## Work required
Retype every entry exactly, character for character.

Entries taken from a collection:

— Begin —

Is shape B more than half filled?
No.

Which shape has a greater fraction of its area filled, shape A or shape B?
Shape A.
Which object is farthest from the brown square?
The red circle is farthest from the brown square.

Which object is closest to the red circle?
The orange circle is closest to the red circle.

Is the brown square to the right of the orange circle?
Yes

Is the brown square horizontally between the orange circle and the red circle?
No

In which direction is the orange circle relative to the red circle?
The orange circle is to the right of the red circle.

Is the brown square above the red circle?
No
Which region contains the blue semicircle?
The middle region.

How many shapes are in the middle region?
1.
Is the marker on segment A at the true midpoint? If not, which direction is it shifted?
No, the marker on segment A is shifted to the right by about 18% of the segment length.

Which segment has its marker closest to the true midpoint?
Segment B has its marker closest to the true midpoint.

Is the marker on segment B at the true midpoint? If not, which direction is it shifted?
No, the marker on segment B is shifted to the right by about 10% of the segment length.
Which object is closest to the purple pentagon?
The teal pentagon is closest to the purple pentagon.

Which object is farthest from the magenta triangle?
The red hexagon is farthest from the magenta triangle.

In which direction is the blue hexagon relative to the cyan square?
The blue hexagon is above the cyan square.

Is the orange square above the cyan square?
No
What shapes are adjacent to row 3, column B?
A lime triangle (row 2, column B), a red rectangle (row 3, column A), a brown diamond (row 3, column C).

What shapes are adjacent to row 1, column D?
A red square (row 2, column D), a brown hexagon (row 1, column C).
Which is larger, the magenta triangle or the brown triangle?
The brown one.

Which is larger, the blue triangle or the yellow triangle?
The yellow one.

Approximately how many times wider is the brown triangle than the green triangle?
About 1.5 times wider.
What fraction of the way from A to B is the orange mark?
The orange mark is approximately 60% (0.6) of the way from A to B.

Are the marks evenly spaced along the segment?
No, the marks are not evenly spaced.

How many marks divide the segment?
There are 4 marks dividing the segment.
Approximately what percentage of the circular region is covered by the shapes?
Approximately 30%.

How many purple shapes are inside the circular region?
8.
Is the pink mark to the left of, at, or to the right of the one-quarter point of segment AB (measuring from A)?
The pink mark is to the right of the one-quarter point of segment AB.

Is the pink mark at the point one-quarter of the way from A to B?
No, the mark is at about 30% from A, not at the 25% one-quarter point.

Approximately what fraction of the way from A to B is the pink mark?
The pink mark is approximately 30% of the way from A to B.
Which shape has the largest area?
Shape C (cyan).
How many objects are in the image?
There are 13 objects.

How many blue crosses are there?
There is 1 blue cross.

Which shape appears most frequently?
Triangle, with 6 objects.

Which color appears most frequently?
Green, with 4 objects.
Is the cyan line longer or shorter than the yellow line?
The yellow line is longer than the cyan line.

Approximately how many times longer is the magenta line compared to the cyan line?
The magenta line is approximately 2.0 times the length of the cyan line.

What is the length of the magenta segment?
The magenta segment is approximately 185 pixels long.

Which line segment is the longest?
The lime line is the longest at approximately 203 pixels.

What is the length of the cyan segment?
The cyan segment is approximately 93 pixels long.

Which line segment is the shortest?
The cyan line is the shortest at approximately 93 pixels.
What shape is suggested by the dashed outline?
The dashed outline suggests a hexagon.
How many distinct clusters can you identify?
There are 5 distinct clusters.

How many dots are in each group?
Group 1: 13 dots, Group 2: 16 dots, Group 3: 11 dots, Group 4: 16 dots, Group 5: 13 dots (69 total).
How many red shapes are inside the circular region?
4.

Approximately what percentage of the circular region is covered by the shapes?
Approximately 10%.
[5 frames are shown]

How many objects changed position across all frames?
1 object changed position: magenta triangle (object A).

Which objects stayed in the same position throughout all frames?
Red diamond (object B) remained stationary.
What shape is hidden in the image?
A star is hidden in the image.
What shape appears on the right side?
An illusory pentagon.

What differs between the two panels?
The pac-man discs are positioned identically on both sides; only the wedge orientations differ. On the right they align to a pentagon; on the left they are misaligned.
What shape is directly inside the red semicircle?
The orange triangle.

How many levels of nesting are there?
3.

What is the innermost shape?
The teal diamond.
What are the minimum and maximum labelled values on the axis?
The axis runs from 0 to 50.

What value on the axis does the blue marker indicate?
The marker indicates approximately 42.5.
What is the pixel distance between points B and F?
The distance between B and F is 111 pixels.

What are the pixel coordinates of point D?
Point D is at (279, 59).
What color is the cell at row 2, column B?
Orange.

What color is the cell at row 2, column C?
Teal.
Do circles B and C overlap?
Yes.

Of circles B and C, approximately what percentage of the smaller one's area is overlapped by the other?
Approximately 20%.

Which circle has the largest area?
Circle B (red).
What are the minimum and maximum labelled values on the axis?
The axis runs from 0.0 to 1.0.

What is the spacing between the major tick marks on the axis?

— End —

## Response for this exercise
Is shape B more than half filled?
No.

Which shape has a greater fraction of its area filled, shape A or shape B?
Shape A.
Which object is farthest from the brown square?
The red circle is farthest from the brown square.

Which object is closest to the red circle?
The orange circle is closest to the red circle.

Is the brown square to the right of the orange circle?
Yes

Is the brown square horizontally between the orange circle and the red circle?
No

In which direction is the orange circle relative to the red circle?
The orange circle is to the right of the red circle.

Is the brown square above the red circle?
No
Which region contains the blue semicircle?
The middle region.

How many shapes are in the middle region?
1.
Is the marker on segment A at the true midpoint? If not, which direction is it shifted?
No, the marker on segment A is shifted to the right by about 18% of the segment length.

Which segment has its marker closest to the true midpoint?
Segment B has its marker closest to the true midpoint.

Is the marker on segment B at the true midpoint? If not, which direction is it shifted?
No, the marker on segment B is shifted to the right by about 10% of the segment length.
Which object is closest to the purple pentagon?
The teal pentagon is closest to the purple pentagon.

Which object is farthest from the magenta triangle?
The red hexagon is farthest from the magenta triangle.

In which direction is the blue hexagon relative to the cyan square?
The blue hexagon is above the cyan square.

Is the orange square above the cyan square?
No
What shapes are adjacent to row 3, column B?
A lime triangle (row 2, column B), a red rectangle (row 3, column A), a brown diamond (row 3, column C).

What shapes are adjacent to row 1, column D?
A red square (row 2, column D), a brown hexagon (row 1, column C).
Which is larger, the magenta triangle or the brown triangle?
The brown one.

Which is larger, the blue triangle or the yellow triangle?
The yellow one.

Approximately how many times wider is the brown triangle than the green triangle?
About 1.5 times wider.
What fraction of the way from A to B is the orange mark?
The orange mark is approximately 60% (0.6) of the way from A to B.

Are the marks evenly spaced along the segment?
No, the marks are not evenly spaced.

How many marks divide the segment?
There are 4 marks dividing the segment.
Approximately what percentage of the circular region is covered by the shapes?
Approximately 30%.

How many purple shapes are inside the circular region?
8.
Is the pink mark to the left of, at, or to the right of the one-quarter point of segment AB (measuring from A)?
The pink mark is to the right of the one-quarter point of segment AB.

Is the pink mark at the point one-quarter of the way from A to B?
No, the mark is at about 30% from A, not at the 25% one-quarter point.

Approximately what fraction of the way from A to B is the pink mark?
The pink mark is approximately 30% of the way from A to B.
Which shape has the largest area?
Shape C (cyan).
How many objects are in the image?
There are 13 objects.

How many blue crosses are there?
There is 1 blue cross.

Which shape appears most frequently?
Triangle, with 6 objects.

Which color appears most frequently?
Green, with 4 objects.
Is the cyan line longer or shorter than the yellow line?
The yellow line is longer than the cyan line.

Approximately how many times longer is the magenta line compared to the cyan line?
The magenta line is approximately 2.0 times the length of the cyan line.

What is the length of the magenta segment?
The magenta segment is approximately 185 pixels long.

Which line segment is the longest?
The lime line is the longest at approximately 203 pixels.

What is the length of the cyan segment?
The cyan segment is approximately 93 pixels long.

Which line segment is the shortest?
The cyan line is the shortest at approximately 93 pixels.
What shape is suggested by the dashed outline?
The dashed outline suggests a hexagon.
How many distinct clusters can you identify?
There are 5 distinct clusters.

How many dots are in each group?
Group 1: 13 dots, Group 2: 16 dots, Group 3: 11 dots, Group 4: 16 dots, Group 5: 13 dots (69 total).
How many red shapes are inside the circular region?
4.

Approximately what percentage of the circular region is covered by the shapes?
Approximately 10%.
[5 frames are shown]

How many objects changed position across all frames?
1 object changed position: magenta triangle (object A).

Which objects stayed in the same position throughout all frames?
Red diamond (object B) remained stationary.
What shape is hidden in the image?
A star is hidden in the image.
What shape appears on the right side?
An illusory pentagon.

What differs between the two panels?
The pac-man discs are positioned identically on both sides; only the wedge orientations differ. On the right they align to a pentagon; on the left they are misaligned.
What shape is directly inside the red semicircle?
The orange triangle.

How many levels of nesting are there?
3.

What is the innermost shape?
The teal diamond.
What are the minimum and maximum labelled values on the axis?
The axis runs from 0 to 50.

What value on the axis does the blue marker indicate?
The marker indicates approximately 42.5.
What is the pixel distance between points B and F?
The distance between B and F is 111 pixels.

What are the pixel coordinates of point D?
Point D is at (279, 59).
What color is the cell at row 2, column B?
Orange.

What color is the cell at row 2, column C?
Teal.
Do circles B and C overlap?
Yes.

Of circles B and C, approximately what percentage of the smaller one's area is overlapped by the other?
Approximately 20%.

Which circle has the largest area?
Circle B (red).
What are the minimum and maximum labelled values on the axis?
The axis runs from 0.0 to 1.0.

What is the spacing between the major tick marks on the axis?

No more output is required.